**Exercise brief:** Look for the line with "How many cyan hexagons are there?" in the entries below, then extract that line and all lines after it exactly, with pictures left out.

**Dataset items:**
* * * * * * *
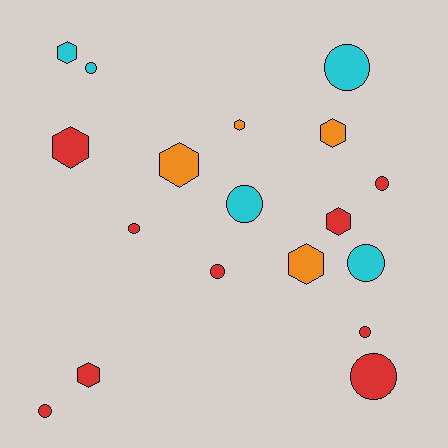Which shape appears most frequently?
Circle, with 10 objects.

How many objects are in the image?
There are 18 objects.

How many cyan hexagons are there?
There is 1 cyan hexagon.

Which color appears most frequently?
Red, with 9 objects.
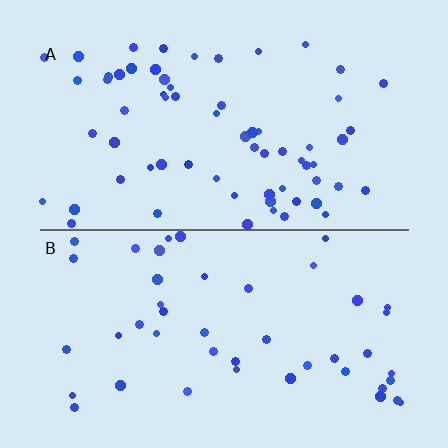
* * * * * * *
**Result of this task:**
How many cyan hexagons are there?
There is 1 cyan hexagon.

Which color appears most frequently?
Red, with 9 objects.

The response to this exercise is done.